* **OBJECTIVE**: Copy out precisely the lines beginning at the line that contains "Which two points are closest to each other?" and ending at the line that contains "What is the approximate", including both.

* **PROVIDED ENTRIES**:
——————————
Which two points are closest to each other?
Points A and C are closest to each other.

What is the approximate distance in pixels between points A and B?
——————————
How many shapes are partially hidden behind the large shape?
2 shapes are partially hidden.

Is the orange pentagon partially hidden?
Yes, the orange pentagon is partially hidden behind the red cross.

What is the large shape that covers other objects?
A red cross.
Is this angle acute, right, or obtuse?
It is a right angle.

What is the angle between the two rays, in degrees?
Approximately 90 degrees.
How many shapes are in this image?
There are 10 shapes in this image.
——————————
* **RESULT OF THE TASK**:
Which two points are closest to each other?
Points A and C are closest to each other.

What is the approximate distance in pixels between points A and B?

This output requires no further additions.